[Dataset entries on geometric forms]
____

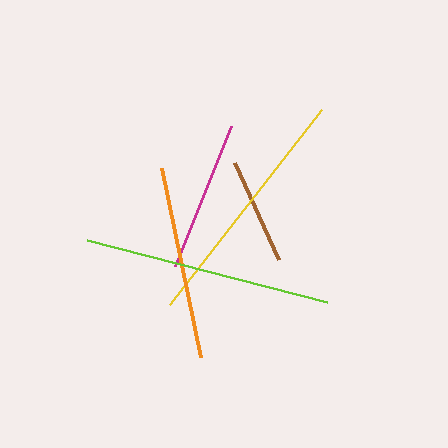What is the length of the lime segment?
The lime segment is approximately 247 pixels long.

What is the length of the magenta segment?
The magenta segment is approximately 151 pixels long.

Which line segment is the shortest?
The brown line is the shortest at approximately 106 pixels.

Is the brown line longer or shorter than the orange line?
The orange line is longer than the brown line.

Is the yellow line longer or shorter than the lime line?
The lime and yellow lines are approximately the same length (about 247 and 247 pixels).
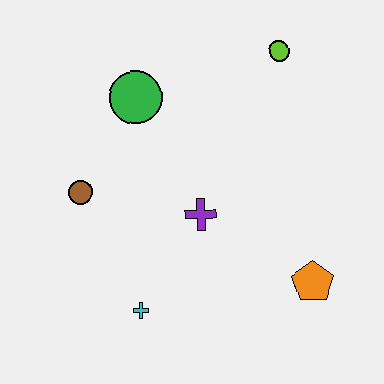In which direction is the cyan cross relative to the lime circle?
The cyan cross is below the lime circle.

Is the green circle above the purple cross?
Yes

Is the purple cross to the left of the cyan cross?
No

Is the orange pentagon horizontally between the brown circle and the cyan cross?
No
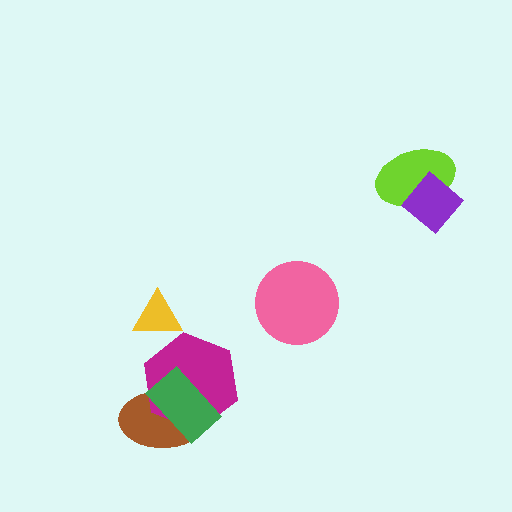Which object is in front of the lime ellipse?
The purple diamond is in front of the lime ellipse.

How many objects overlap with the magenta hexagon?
2 objects overlap with the magenta hexagon.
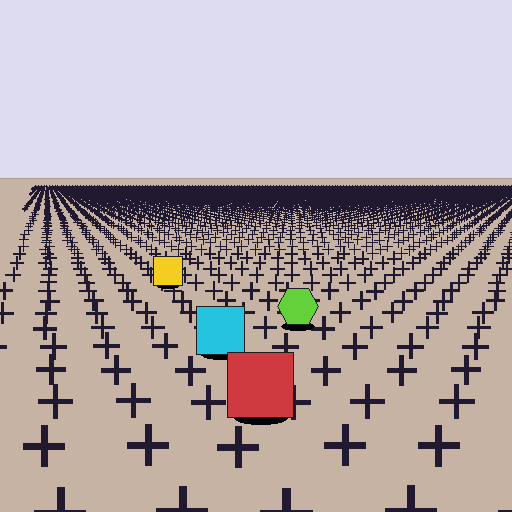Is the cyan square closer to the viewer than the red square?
No. The red square is closer — you can tell from the texture gradient: the ground texture is coarser near it.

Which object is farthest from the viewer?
The yellow square is farthest from the viewer. It appears smaller and the ground texture around it is denser.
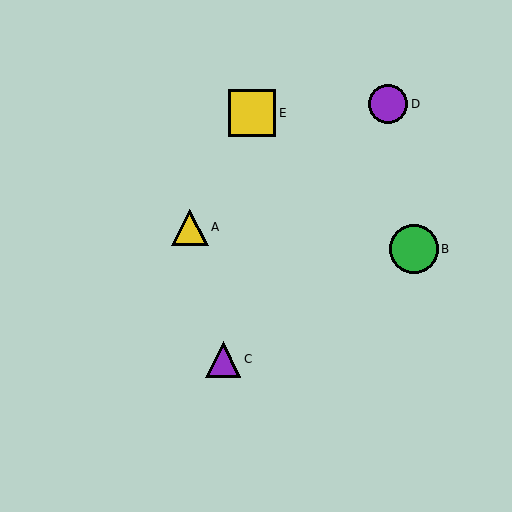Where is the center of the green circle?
The center of the green circle is at (414, 249).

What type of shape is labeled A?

____

→ **PROBLEM TO WORK ON**
Could you repeat all of the material exactly? Pictures should not be copied.

→ **EXERCISE SOLUTION**
What is the length of the lime segment?
The lime segment is approximately 247 pixels long.

What is the length of the magenta segment?
The magenta segment is approximately 151 pixels long.

Which line segment is the shortest?
The brown line is the shortest at approximately 106 pixels.

Is the brown line longer or shorter than the orange line?
The orange line is longer than the brown line.

Is the yellow line longer or shorter than the lime line?
The lime and yellow lines are approximately the same length (about 247 and 247 pixels).
In which direction is the cyan cross relative to the lime circle?
The cyan cross is below the lime circle.

Is the green circle above the purple cross?
Yes

Is the purple cross to the left of the cyan cross?
No

Is the orange pentagon horizontally between the brown circle and the cyan cross?
No
Which object is in front of the lime ellipse?
The purple diamond is in front of the lime ellipse.

How many objects overlap with the magenta hexagon?
2 objects overlap with the magenta hexagon.
Is the cyan square closer to the viewer than the red square?
No. The red square is closer — you can tell from the texture gradient: the ground texture is coarser near it.

Which object is farthest from the viewer?
The yellow square is farthest from the viewer. It appears smaller and the ground texture around it is denser.
Where is the center of the green circle?
The center of the green circle is at (414, 249).

What type of shape is labeled A?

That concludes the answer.